**Exercise task**
Would you write out the listing verbatim and skip every picture in it?

**Working data**
-*-
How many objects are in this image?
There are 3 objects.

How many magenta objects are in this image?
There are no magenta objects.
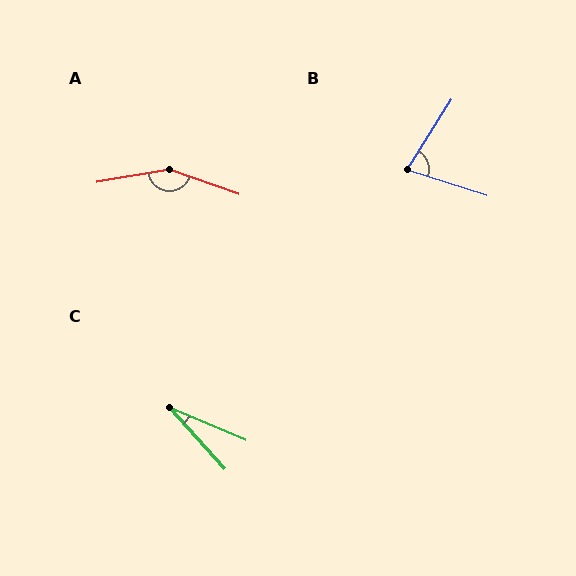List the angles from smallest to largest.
C (25°), B (76°), A (151°).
-*-
**Solution to this exercise**
How many objects are in this image?
There are 3 objects.

How many magenta objects are in this image?
There are no magenta objects.
List the angles from smallest to largest.
C (25°), B (76°), A (151°).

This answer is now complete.